Keep to the lines from the line containing "How many shapes are in this image?" through the line containing "[4 frames are shown]": copy them exactly and leave every picture out.
::: Dataset records :::
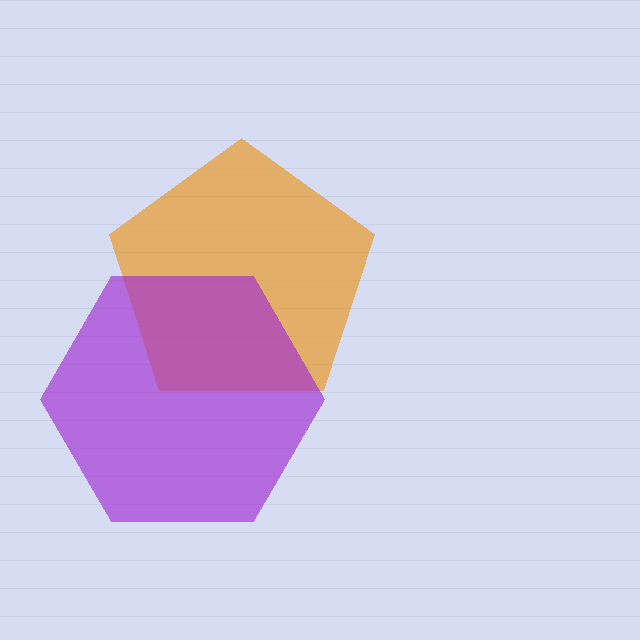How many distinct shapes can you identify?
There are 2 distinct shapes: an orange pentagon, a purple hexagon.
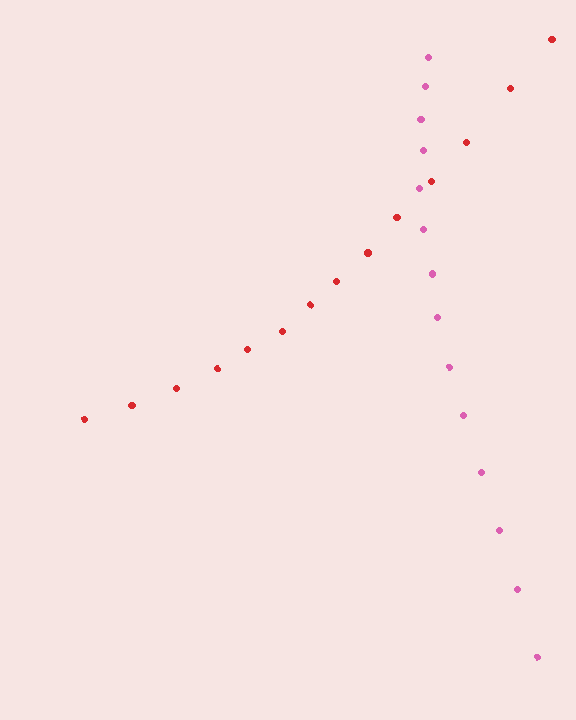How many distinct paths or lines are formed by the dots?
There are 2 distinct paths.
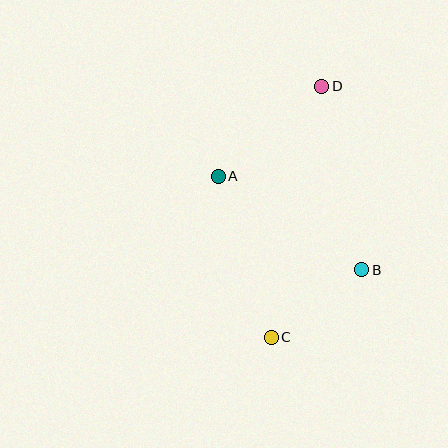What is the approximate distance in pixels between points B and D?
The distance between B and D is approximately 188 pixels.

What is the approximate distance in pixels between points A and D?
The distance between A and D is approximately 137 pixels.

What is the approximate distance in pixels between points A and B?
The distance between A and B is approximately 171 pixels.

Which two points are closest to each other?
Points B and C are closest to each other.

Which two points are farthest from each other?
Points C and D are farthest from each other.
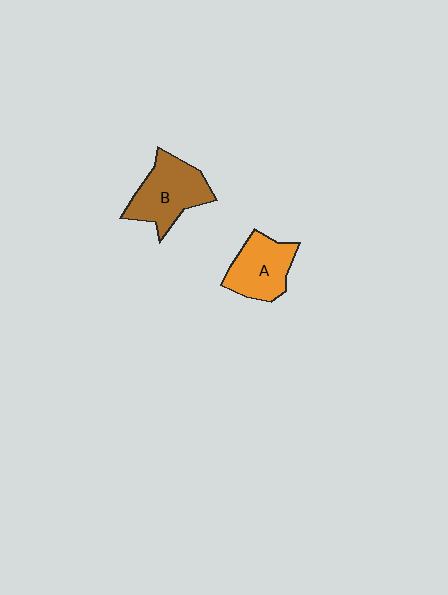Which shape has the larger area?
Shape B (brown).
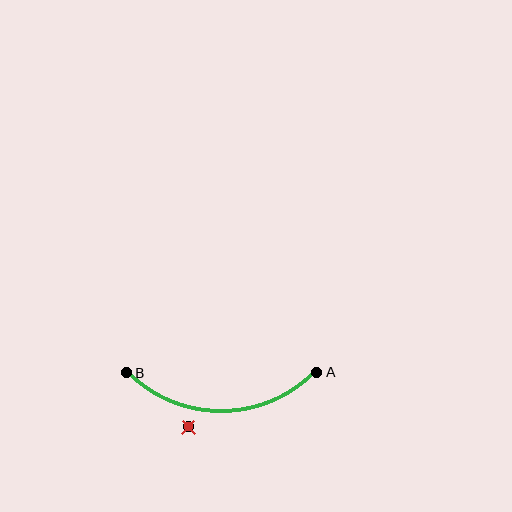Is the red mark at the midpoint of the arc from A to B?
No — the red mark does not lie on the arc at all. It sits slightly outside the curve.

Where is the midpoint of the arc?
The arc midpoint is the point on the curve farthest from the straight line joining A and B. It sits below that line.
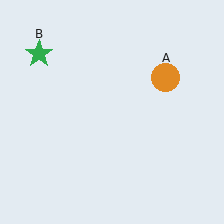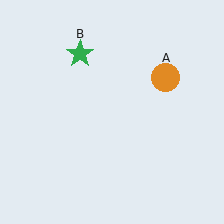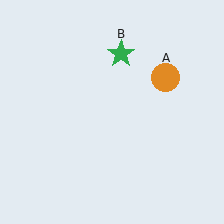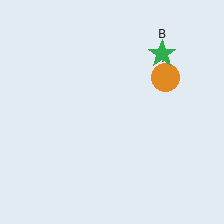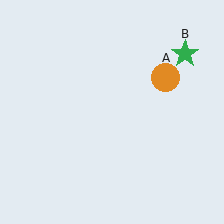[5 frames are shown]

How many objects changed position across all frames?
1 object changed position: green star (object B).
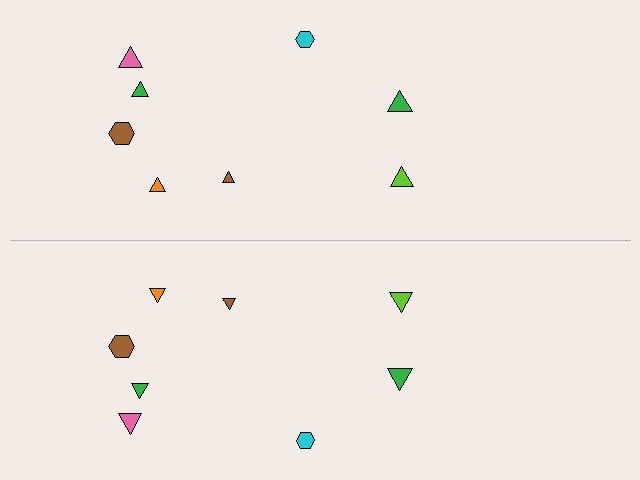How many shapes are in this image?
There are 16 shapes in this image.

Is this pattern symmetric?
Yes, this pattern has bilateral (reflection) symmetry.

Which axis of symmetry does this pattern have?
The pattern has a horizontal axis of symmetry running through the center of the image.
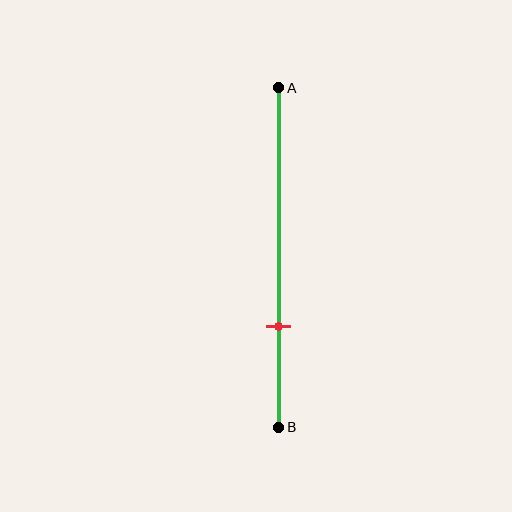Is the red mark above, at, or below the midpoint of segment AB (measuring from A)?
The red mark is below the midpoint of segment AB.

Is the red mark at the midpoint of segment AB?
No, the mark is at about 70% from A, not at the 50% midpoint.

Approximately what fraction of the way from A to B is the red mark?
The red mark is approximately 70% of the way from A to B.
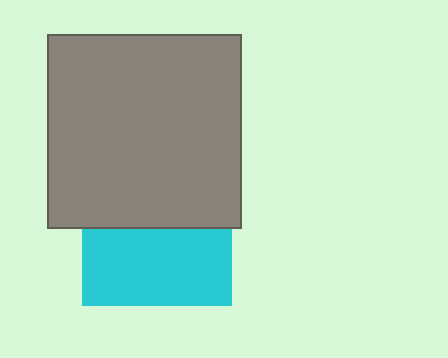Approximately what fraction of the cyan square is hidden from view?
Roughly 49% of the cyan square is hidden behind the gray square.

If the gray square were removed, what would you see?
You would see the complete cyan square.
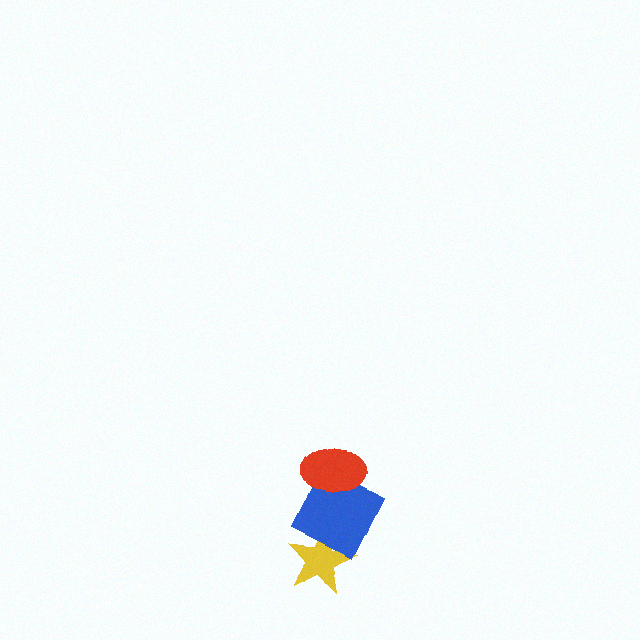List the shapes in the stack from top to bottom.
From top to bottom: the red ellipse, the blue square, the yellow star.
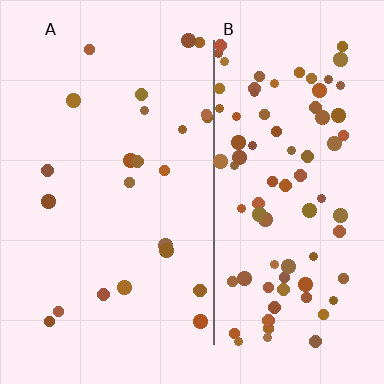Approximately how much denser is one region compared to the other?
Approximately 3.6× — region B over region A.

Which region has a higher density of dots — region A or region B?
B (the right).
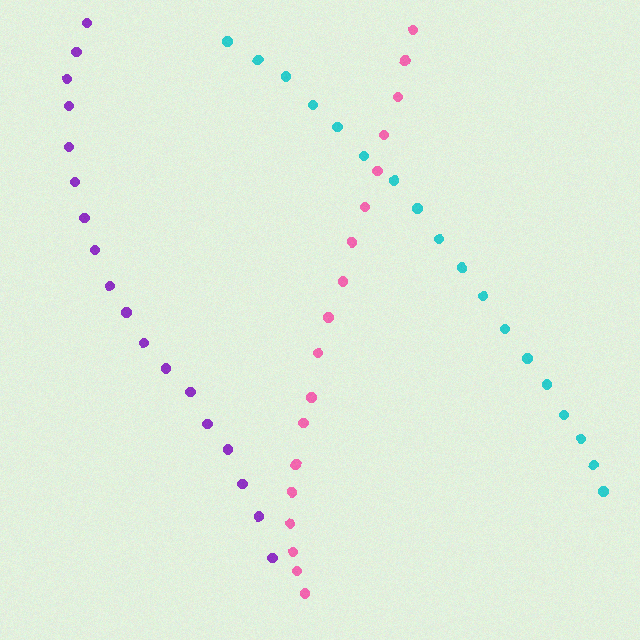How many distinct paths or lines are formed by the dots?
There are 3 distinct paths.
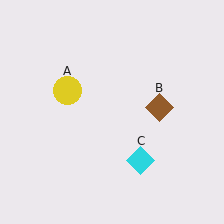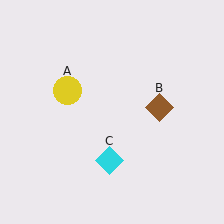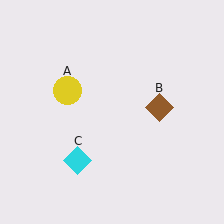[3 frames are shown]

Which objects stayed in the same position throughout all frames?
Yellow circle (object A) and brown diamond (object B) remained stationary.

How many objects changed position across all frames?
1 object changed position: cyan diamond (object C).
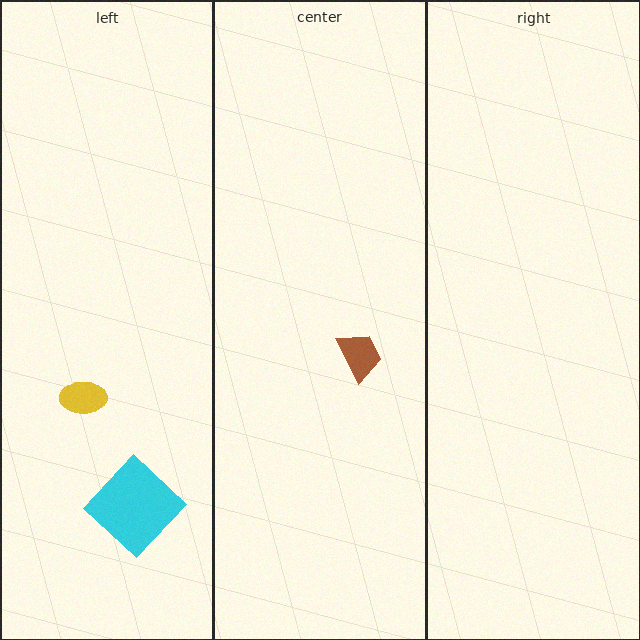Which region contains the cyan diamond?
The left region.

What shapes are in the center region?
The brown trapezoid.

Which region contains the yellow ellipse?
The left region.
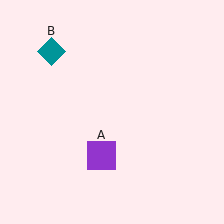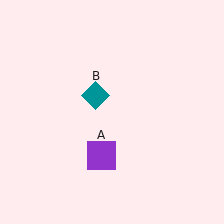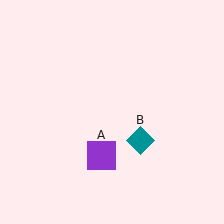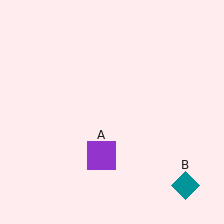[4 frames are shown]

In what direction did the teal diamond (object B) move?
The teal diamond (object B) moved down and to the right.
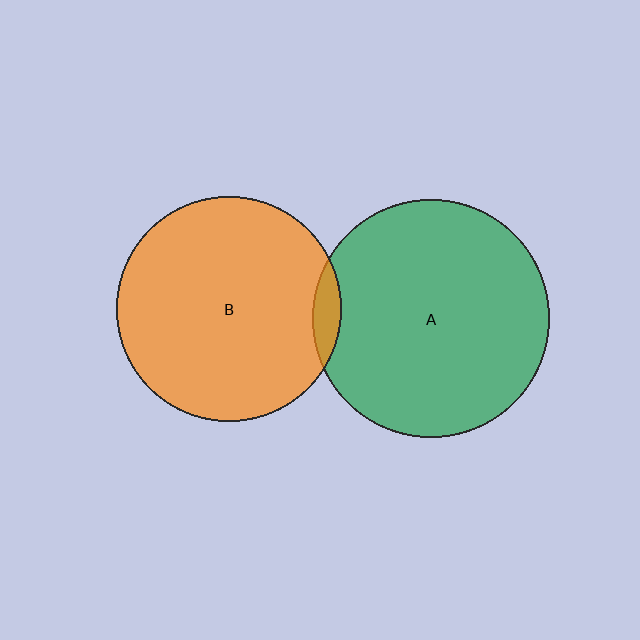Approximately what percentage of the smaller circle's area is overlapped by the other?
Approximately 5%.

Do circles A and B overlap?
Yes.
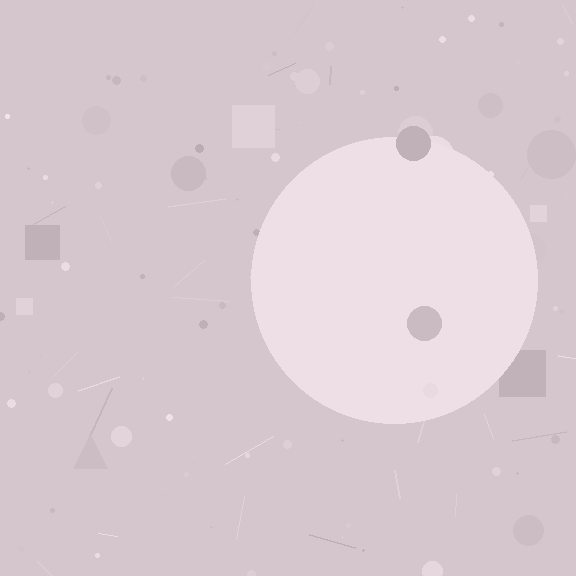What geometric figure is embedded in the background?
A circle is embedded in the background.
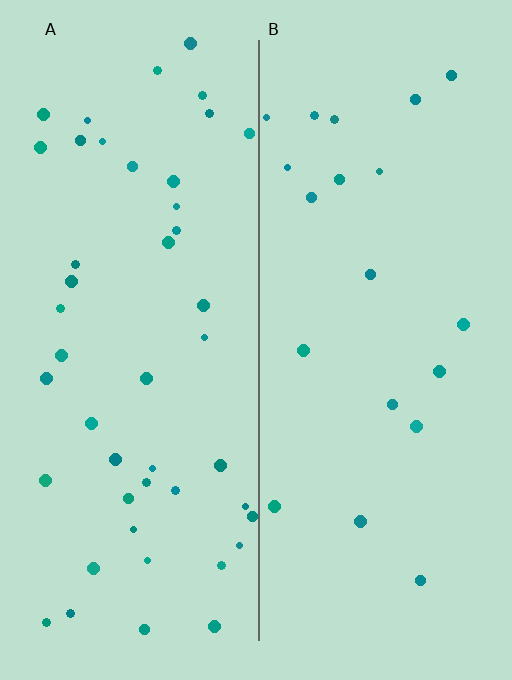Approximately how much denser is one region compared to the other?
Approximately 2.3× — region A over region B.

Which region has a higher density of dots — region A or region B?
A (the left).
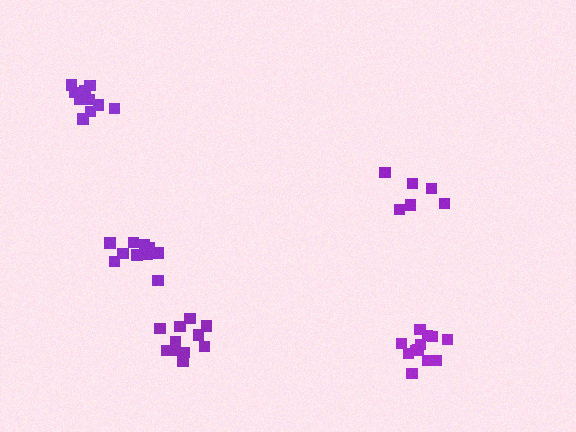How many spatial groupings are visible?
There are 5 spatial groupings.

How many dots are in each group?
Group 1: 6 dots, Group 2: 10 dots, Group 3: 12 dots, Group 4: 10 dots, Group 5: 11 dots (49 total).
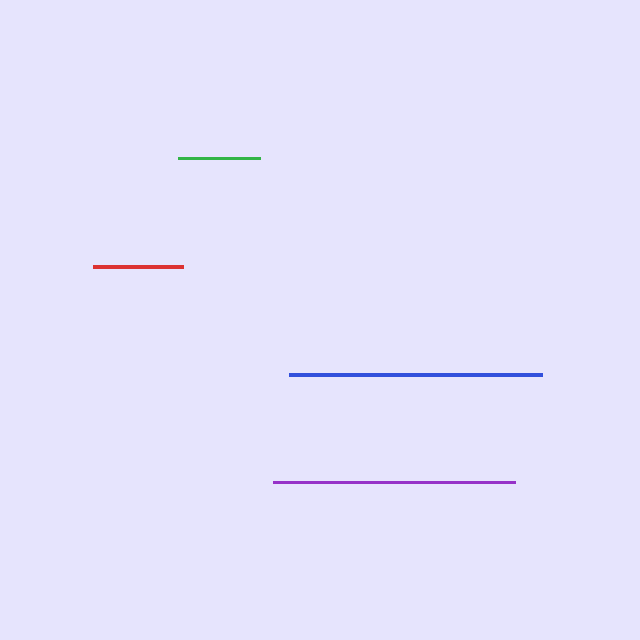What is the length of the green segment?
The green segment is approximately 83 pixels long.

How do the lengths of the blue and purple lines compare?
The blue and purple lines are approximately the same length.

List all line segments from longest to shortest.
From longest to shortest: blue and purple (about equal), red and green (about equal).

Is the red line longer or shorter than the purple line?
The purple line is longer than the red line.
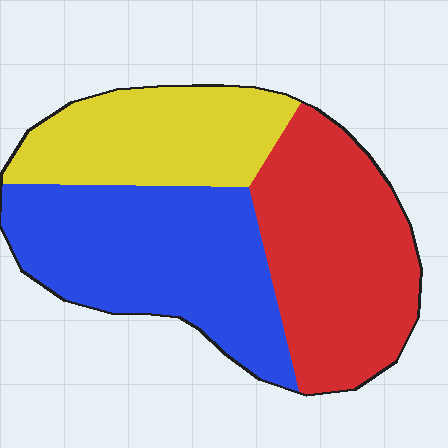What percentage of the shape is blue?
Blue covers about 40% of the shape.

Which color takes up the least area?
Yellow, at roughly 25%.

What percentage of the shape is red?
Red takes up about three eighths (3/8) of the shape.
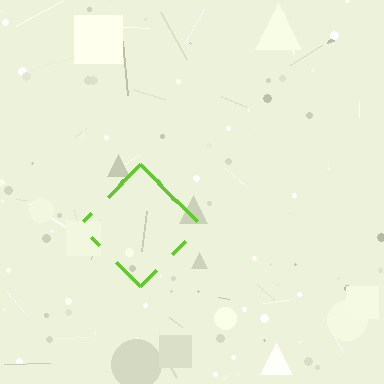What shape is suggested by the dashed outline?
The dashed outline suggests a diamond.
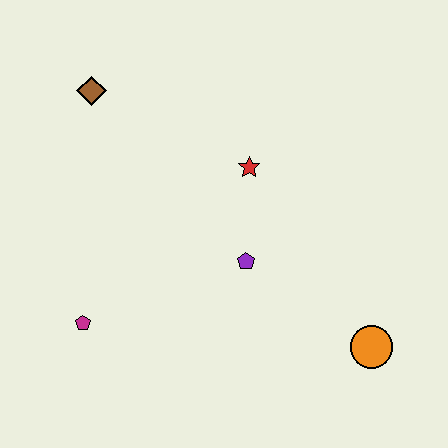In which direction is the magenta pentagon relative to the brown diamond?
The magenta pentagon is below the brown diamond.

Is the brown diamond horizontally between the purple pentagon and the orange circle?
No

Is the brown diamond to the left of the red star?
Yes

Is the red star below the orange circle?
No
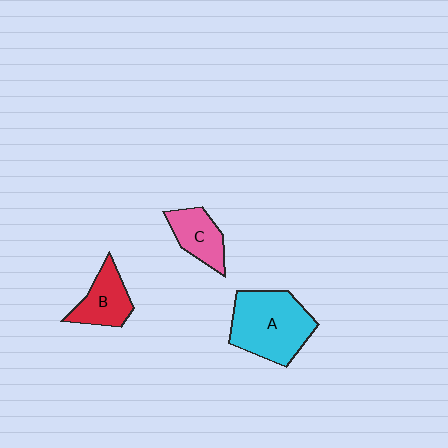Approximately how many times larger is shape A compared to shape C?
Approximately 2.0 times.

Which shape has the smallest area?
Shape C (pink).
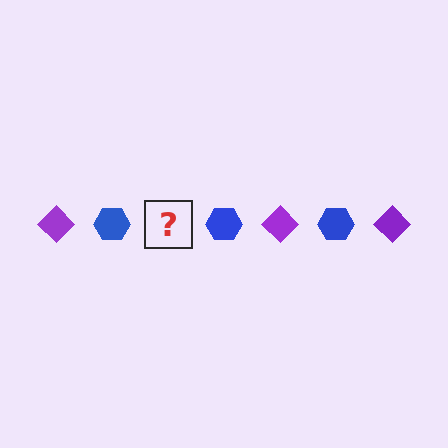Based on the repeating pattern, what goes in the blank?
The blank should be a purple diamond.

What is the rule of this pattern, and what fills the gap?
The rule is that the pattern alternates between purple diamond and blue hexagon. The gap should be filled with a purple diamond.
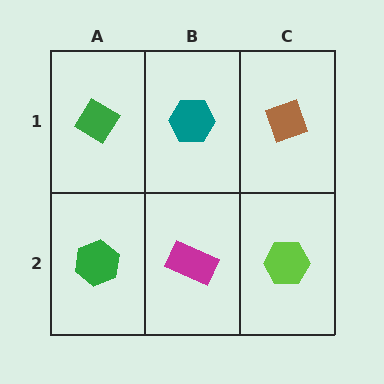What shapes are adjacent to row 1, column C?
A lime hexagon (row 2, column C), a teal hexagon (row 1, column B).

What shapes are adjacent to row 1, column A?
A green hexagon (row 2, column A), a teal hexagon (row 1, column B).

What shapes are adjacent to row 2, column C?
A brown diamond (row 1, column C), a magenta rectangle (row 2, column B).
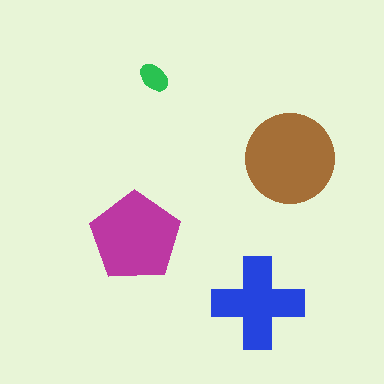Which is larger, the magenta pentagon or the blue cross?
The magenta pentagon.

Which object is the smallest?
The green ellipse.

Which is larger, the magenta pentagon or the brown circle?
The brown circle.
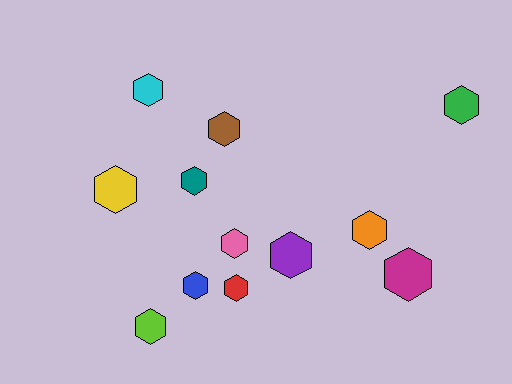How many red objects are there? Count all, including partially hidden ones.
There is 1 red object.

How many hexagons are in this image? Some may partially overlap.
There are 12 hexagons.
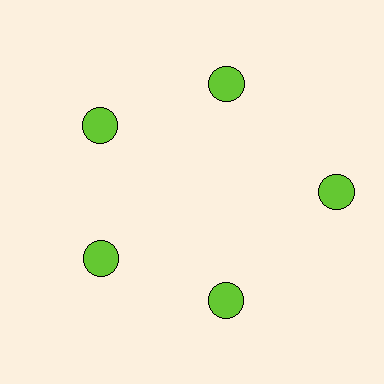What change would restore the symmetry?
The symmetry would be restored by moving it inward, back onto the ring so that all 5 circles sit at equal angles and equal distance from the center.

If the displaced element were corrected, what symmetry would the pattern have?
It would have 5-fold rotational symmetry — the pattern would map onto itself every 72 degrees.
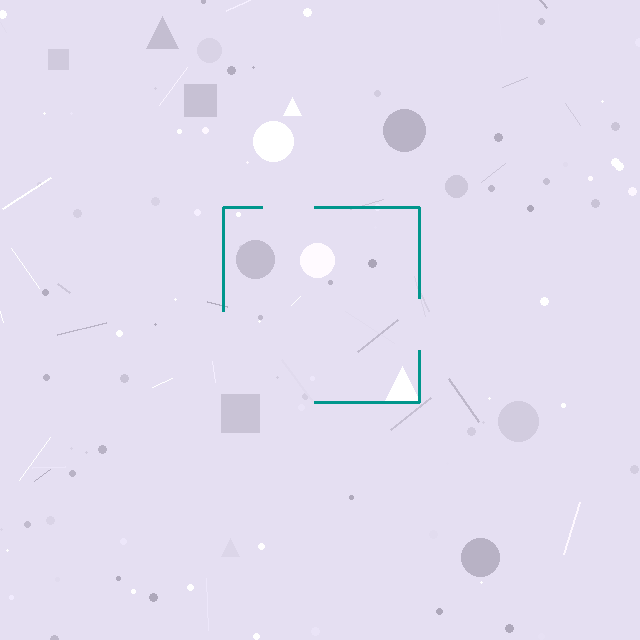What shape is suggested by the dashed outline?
:::
### Full answer
How many shapes are in this image?
There are 16 shapes in this image.

Is this pattern symmetric?
Yes, this pattern has bilateral (reflection) symmetry.

Which axis of symmetry does this pattern have?
The pattern has a horizontal axis of symmetry running through the center of the image.
Is the red mark above, at, or below the midpoint of segment AB (measuring from A)?
The red mark is below the midpoint of segment AB.

Is the red mark at the midpoint of segment AB?
No, the mark is at about 70% from A, not at the 50% midpoint.

Approximately what fraction of the way from A to B is the red mark?
The red mark is approximately 70% of the way from A to B.
Approximately what fraction of the cyan square is hidden from view?
Roughly 49% of the cyan square is hidden behind the gray square.

If the gray square were removed, what would you see?
You would see the complete cyan square.
List the shapes in the stack from top to bottom.
From top to bottom: the red ellipse, the blue square, the yellow star.
Approximately how much denser is one region compared to the other?
Approximately 3.6× — region B over region A.

Which region has a higher density of dots — region A or region B?
B (the right).
How many distinct paths or lines are formed by the dots?
There are 3 distinct paths.
[3 frames are shown]

Which objects stayed in the same position throughout all frames?
Yellow circle (object A) and brown diamond (object B) remained stationary.

How many objects changed position across all frames?
1 object changed position: cyan diamond (object C).
Which region contains the cyan diamond?
The left region.

What shapes are in the center region?
The brown trapezoid.

Which region contains the yellow ellipse?
The left region.
[4 frames are shown]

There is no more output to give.